• **Provided data**:
>>

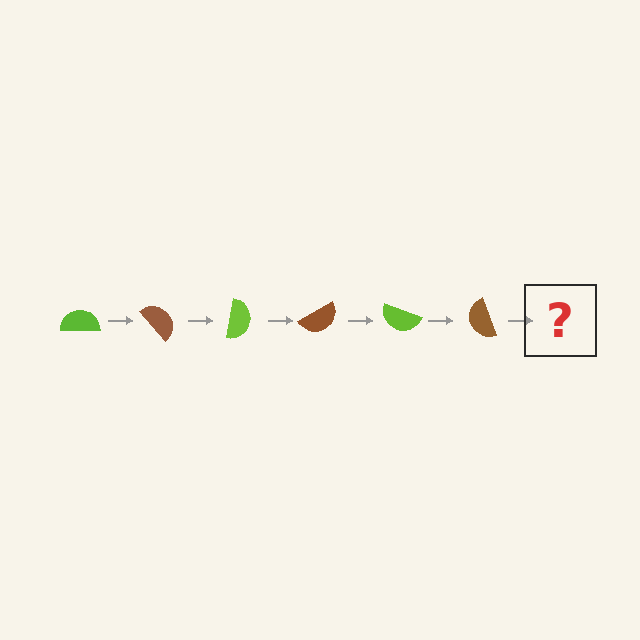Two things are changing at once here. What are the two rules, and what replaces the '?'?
The two rules are that it rotates 50 degrees clockwise each step and the color cycles through lime and brown. The '?' should be a lime semicircle, rotated 300 degrees clockwise from the start.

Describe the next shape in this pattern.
It should be a lime semicircle, rotated 300 degrees clockwise from the start.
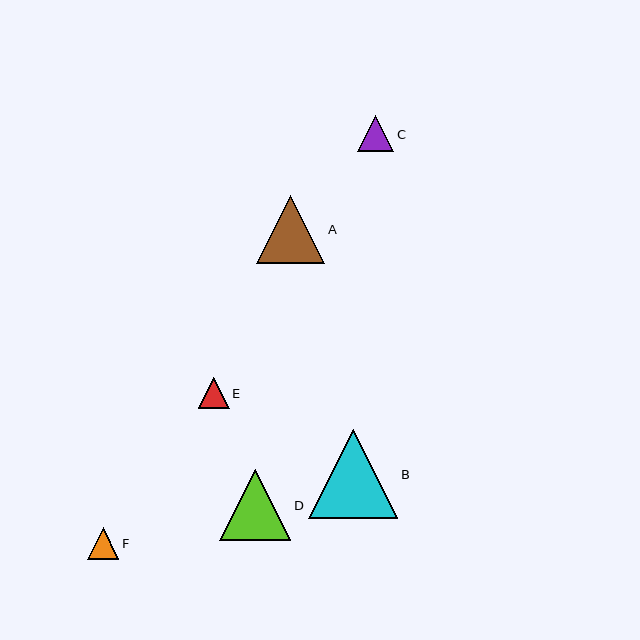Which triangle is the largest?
Triangle B is the largest with a size of approximately 89 pixels.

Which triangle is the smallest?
Triangle E is the smallest with a size of approximately 31 pixels.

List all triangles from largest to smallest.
From largest to smallest: B, D, A, C, F, E.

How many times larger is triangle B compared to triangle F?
Triangle B is approximately 2.8 times the size of triangle F.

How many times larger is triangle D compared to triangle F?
Triangle D is approximately 2.2 times the size of triangle F.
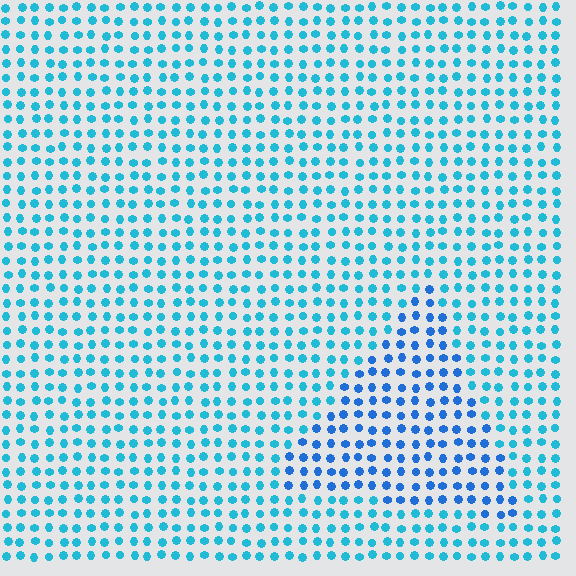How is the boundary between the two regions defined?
The boundary is defined purely by a slight shift in hue (about 25 degrees). Spacing, size, and orientation are identical on both sides.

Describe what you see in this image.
The image is filled with small cyan elements in a uniform arrangement. A triangle-shaped region is visible where the elements are tinted to a slightly different hue, forming a subtle color boundary.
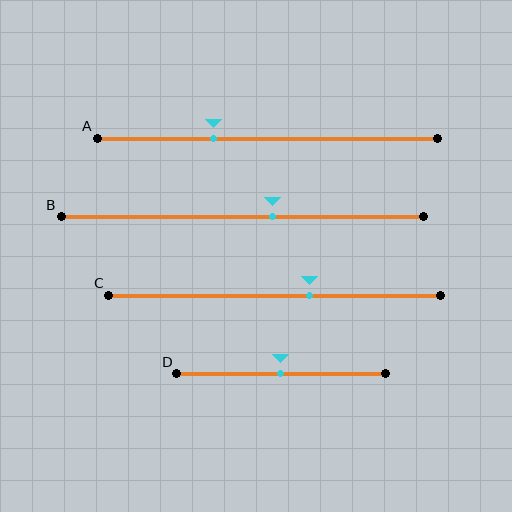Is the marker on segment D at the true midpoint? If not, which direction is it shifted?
Yes, the marker on segment D is at the true midpoint.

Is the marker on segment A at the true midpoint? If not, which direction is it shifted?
No, the marker on segment A is shifted to the left by about 16% of the segment length.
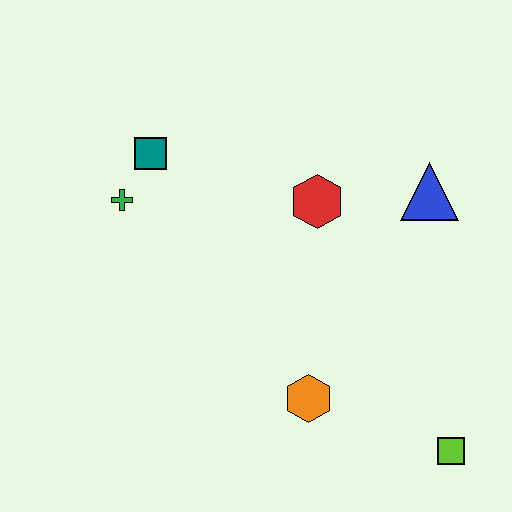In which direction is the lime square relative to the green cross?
The lime square is to the right of the green cross.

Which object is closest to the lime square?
The orange hexagon is closest to the lime square.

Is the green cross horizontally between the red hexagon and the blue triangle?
No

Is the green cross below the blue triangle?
Yes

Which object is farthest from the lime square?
The teal square is farthest from the lime square.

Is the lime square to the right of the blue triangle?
Yes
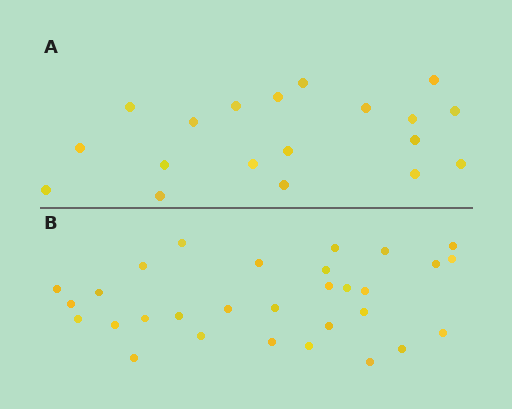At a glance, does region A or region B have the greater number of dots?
Region B (the bottom region) has more dots.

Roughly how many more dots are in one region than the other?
Region B has roughly 12 or so more dots than region A.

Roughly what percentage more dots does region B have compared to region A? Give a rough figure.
About 60% more.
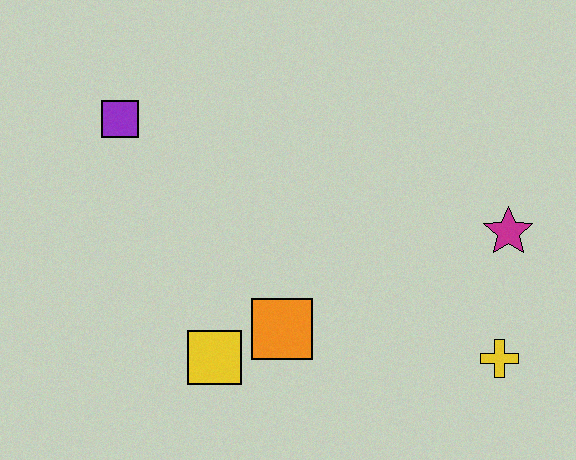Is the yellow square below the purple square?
Yes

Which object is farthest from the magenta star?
The purple square is farthest from the magenta star.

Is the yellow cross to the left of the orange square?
No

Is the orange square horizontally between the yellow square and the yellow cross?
Yes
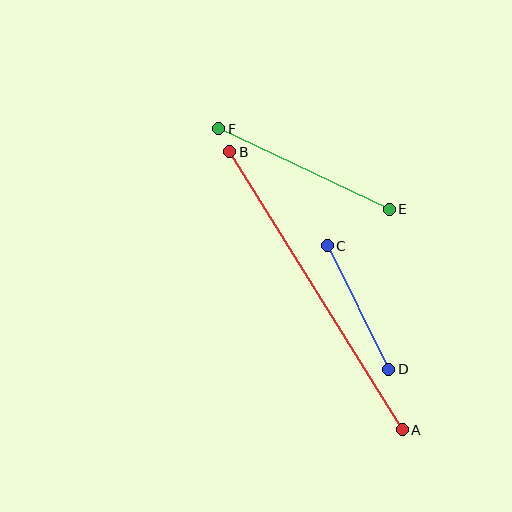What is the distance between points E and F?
The distance is approximately 188 pixels.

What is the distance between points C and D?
The distance is approximately 138 pixels.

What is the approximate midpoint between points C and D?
The midpoint is at approximately (358, 307) pixels.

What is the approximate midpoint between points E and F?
The midpoint is at approximately (304, 169) pixels.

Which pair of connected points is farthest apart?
Points A and B are farthest apart.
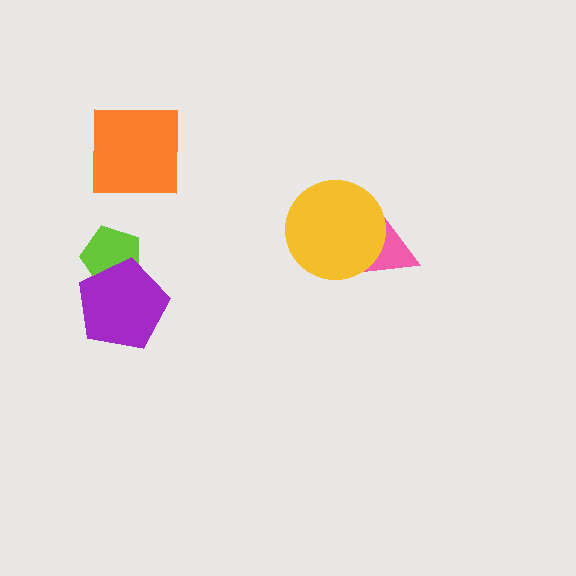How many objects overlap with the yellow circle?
1 object overlaps with the yellow circle.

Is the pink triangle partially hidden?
Yes, it is partially covered by another shape.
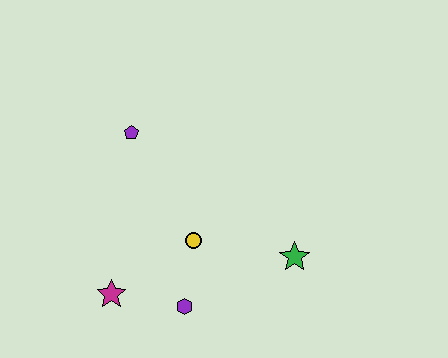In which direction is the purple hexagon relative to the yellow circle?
The purple hexagon is below the yellow circle.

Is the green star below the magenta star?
No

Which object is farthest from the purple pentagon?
The green star is farthest from the purple pentagon.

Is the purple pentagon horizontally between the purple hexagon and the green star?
No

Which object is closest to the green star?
The yellow circle is closest to the green star.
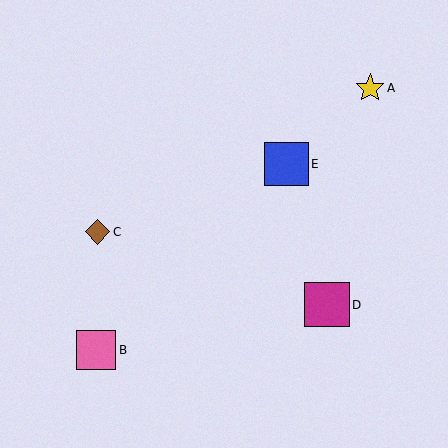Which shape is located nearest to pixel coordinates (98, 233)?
The brown diamond (labeled C) at (97, 232) is nearest to that location.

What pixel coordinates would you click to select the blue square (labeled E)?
Click at (287, 164) to select the blue square E.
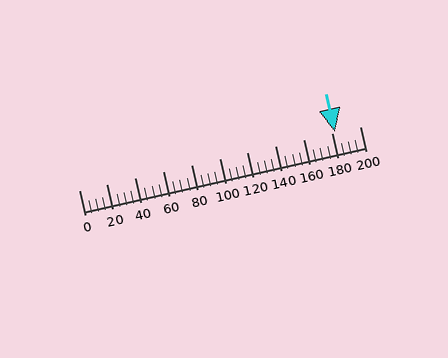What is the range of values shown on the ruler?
The ruler shows values from 0 to 200.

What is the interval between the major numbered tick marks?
The major tick marks are spaced 20 units apart.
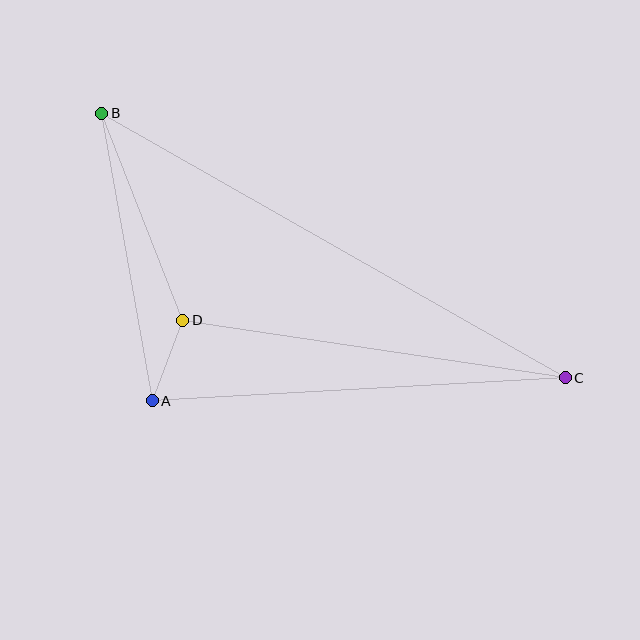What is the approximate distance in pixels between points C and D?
The distance between C and D is approximately 387 pixels.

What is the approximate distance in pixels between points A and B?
The distance between A and B is approximately 292 pixels.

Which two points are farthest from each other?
Points B and C are farthest from each other.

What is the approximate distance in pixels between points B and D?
The distance between B and D is approximately 222 pixels.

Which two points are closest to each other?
Points A and D are closest to each other.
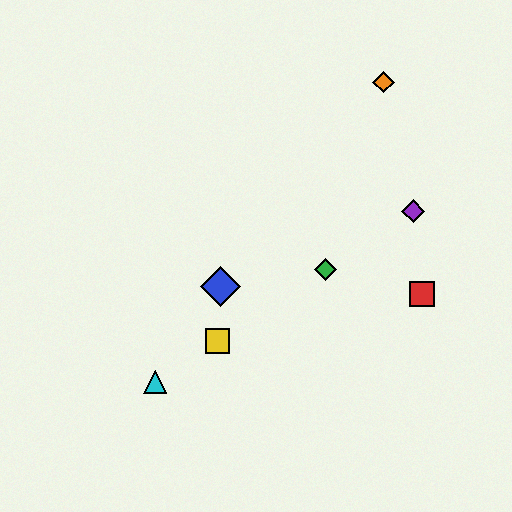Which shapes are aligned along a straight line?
The green diamond, the yellow square, the purple diamond, the cyan triangle are aligned along a straight line.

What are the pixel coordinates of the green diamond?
The green diamond is at (325, 269).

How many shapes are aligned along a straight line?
4 shapes (the green diamond, the yellow square, the purple diamond, the cyan triangle) are aligned along a straight line.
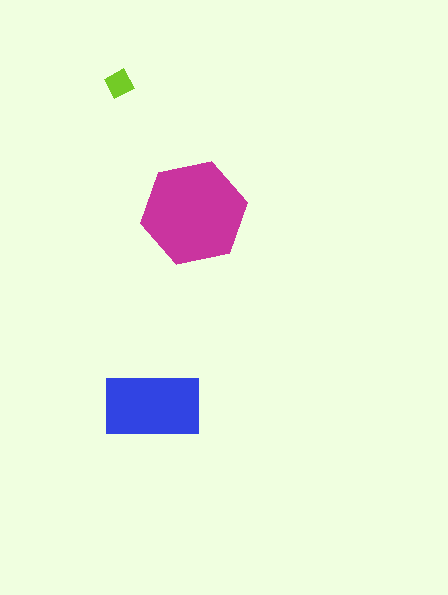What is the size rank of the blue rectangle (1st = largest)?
2nd.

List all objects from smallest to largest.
The lime diamond, the blue rectangle, the magenta hexagon.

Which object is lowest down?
The blue rectangle is bottommost.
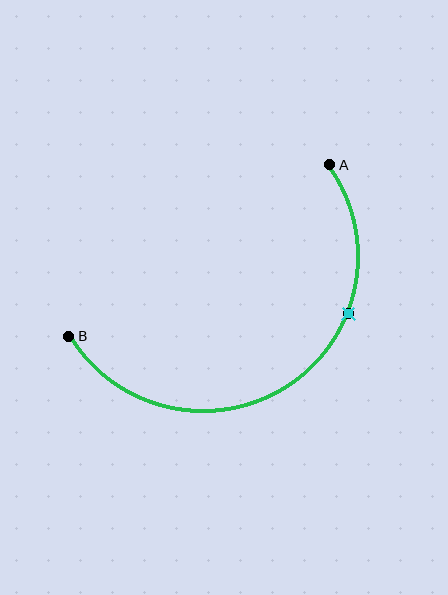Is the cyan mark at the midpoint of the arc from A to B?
No. The cyan mark lies on the arc but is closer to endpoint A. The arc midpoint would be at the point on the curve equidistant along the arc from both A and B.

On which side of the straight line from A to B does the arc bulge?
The arc bulges below the straight line connecting A and B.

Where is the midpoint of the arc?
The arc midpoint is the point on the curve farthest from the straight line joining A and B. It sits below that line.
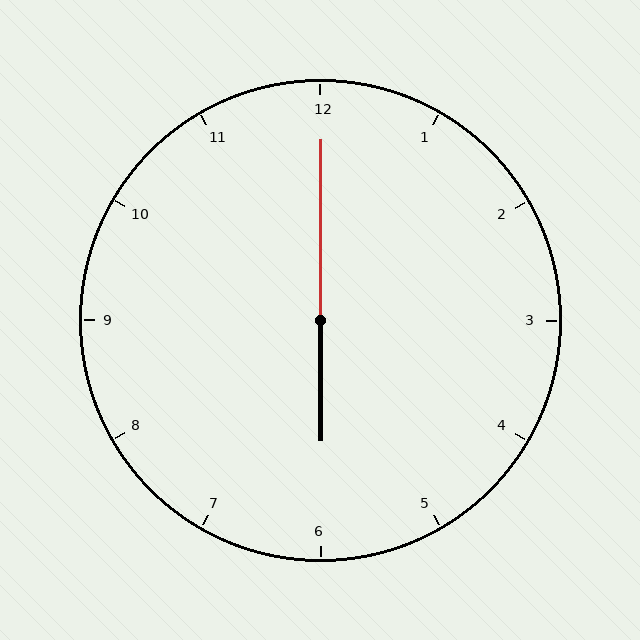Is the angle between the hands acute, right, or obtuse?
It is obtuse.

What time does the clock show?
6:00.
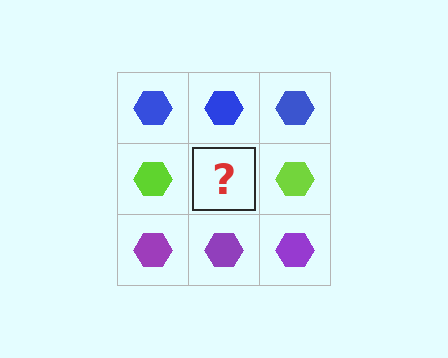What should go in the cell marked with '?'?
The missing cell should contain a lime hexagon.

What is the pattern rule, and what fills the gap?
The rule is that each row has a consistent color. The gap should be filled with a lime hexagon.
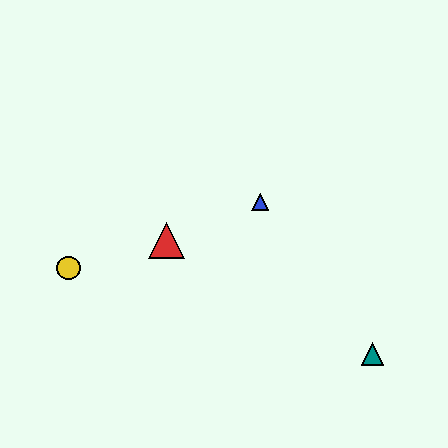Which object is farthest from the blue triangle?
The yellow circle is farthest from the blue triangle.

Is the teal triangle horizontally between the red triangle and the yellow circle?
No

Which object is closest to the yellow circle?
The red triangle is closest to the yellow circle.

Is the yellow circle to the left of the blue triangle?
Yes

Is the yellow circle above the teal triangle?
Yes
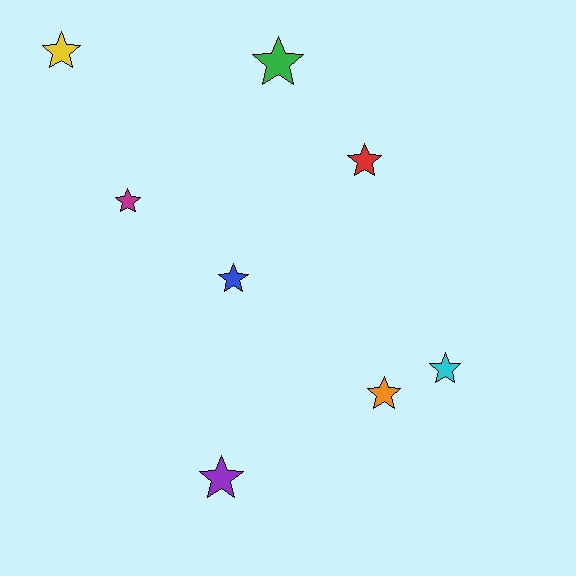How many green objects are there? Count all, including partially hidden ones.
There is 1 green object.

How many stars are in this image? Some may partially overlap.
There are 8 stars.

<<

• **The task**: Nothing in the entries above should change when they are printed again, except that the pictures are dropped.

• **Correct output**:
Two things are changing at once here. What are the two rules, and what replaces the '?'?
The two rules are that it rotates 50 degrees clockwise each step and the color cycles through lime and brown. The '?' should be a lime semicircle, rotated 300 degrees clockwise from the start.

Describe the next shape in this pattern.
It should be a lime semicircle, rotated 300 degrees clockwise from the start.
Which triangle is the largest?
Triangle B is the largest with a size of approximately 89 pixels.

Which triangle is the smallest?
Triangle E is the smallest with a size of approximately 31 pixels.

List all triangles from largest to smallest.
From largest to smallest: B, D, A, C, F, E.

How many times larger is triangle B compared to triangle F?
Triangle B is approximately 2.8 times the size of triangle F.

How many times larger is triangle D compared to triangle F?
Triangle D is approximately 2.2 times the size of triangle F.
How is the boundary between the two regions defined?
The boundary is defined purely by a slight shift in hue (about 25 degrees). Spacing, size, and orientation are identical on both sides.

Describe what you see in this image.
The image is filled with small cyan elements in a uniform arrangement. A triangle-shaped region is visible where the elements are tinted to a slightly different hue, forming a subtle color boundary.
Is the marker on segment D at the true midpoint? If not, which direction is it shifted?
Yes, the marker on segment D is at the true midpoint.

Is the marker on segment A at the true midpoint? If not, which direction is it shifted?
No, the marker on segment A is shifted to the left by about 16% of the segment length.
In which direction is the lime square relative to the green cross?
The lime square is to the right of the green cross.

Which object is closest to the lime square?
The orange hexagon is closest to the lime square.

Is the green cross horizontally between the red hexagon and the blue triangle?
No

Is the green cross below the blue triangle?
Yes

Which object is farthest from the lime square?
The teal square is farthest from the lime square.

Is the lime square to the right of the blue triangle?
Yes
At a glance, does region A or region B have the greater number of dots?
Region B (the bottom region) has more dots.

Roughly how many more dots are in one region than the other?
Region B has roughly 12 or so more dots than region A.

Roughly what percentage more dots does region B have compared to region A? Give a rough figure.
About 60% more.
Is the yellow square below the purple square?
Yes

Which object is farthest from the magenta star?
The purple square is farthest from the magenta star.

Is the yellow cross to the left of the orange square?
No

Is the orange square horizontally between the yellow square and the yellow cross?
Yes
What is the distance between points E and F?
The distance is approximately 188 pixels.

What is the distance between points C and D?
The distance is approximately 138 pixels.

What is the approximate midpoint between points C and D?
The midpoint is at approximately (358, 307) pixels.

What is the approximate midpoint between points E and F?
The midpoint is at approximately (304, 169) pixels.

Which pair of connected points is farthest apart?
Points A and B are farthest apart.
How many objects overlap with the yellow circle?
1 object overlaps with the yellow circle.

Is the pink triangle partially hidden?
Yes, it is partially covered by another shape.
In which direction is the purple hexagon relative to the yellow circle?
The purple hexagon is below the yellow circle.

Is the green star below the magenta star?
No

Which object is farthest from the purple pentagon?
The green star is farthest from the purple pentagon.

Is the purple pentagon horizontally between the purple hexagon and the green star?
No

Which object is closest to the green star?
The yellow circle is closest to the green star.
Which shape is located nearest to pixel coordinates (98, 233)?
The brown diamond (labeled C) at (97, 232) is nearest to that location.

What pixel coordinates would you click to select the blue square (labeled E)?
Click at (287, 164) to select the blue square E.
What is the range of values shown on the ruler?
The ruler shows values from 0 to 200.

What is the interval between the major numbered tick marks?
The major tick marks are spaced 20 units apart.
What is the approximate distance in pixels between points C and D?
The distance between C and D is approximately 387 pixels.

What is the approximate distance in pixels between points A and B?
The distance between A and B is approximately 292 pixels.

Which two points are farthest from each other?
Points B and C are farthest from each other.

What is the approximate distance in pixels between points B and D?
The distance between B and D is approximately 222 pixels.

Which two points are closest to each other?
Points A and D are closest to each other.
Which shapes are aligned along a straight line?
The green diamond, the yellow square, the purple diamond, the cyan triangle are aligned along a straight line.

What are the pixel coordinates of the green diamond?
The green diamond is at (325, 269).

How many shapes are aligned along a straight line?
4 shapes (the green diamond, the yellow square, the purple diamond, the cyan triangle) are aligned along a straight line.
What is the size rank of the blue rectangle (1st = largest)?
2nd.

List all objects from smallest to largest.
The lime diamond, the blue rectangle, the magenta hexagon.

Which object is lowest down?
The blue rectangle is bottommost.
Is the cyan mark at the midpoint of the arc from A to B?
No. The cyan mark lies on the arc but is closer to endpoint A. The arc midpoint would be at the point on the curve equidistant along the arc from both A and B.

On which side of the straight line from A to B does the arc bulge?
The arc bulges below the straight line connecting A and B.

Where is the midpoint of the arc?
The arc midpoint is the point on the curve farthest from the straight line joining A and B. It sits below that line.
Is the angle between the hands acute, right, or obtuse?
It is obtuse.

What time does the clock show?
6:00.
What should go in the cell marked with '?'?
The missing cell should contain a lime hexagon.

What is the pattern rule, and what fills the gap?
The rule is that each row has a consistent color. The gap should be filled with a lime hexagon.
Which object is farthest from the blue triangle?
The yellow circle is farthest from the blue triangle.

Is the teal triangle horizontally between the red triangle and the yellow circle?
No

Which object is closest to the yellow circle?
The red triangle is closest to the yellow circle.

Is the yellow circle to the left of the blue triangle?
Yes

Is the yellow circle above the teal triangle?
Yes
How many green objects are there? Count all, including partially hidden ones.
There is 1 green object.

How many stars are in this image? Some may partially overlap.
There are 8 stars.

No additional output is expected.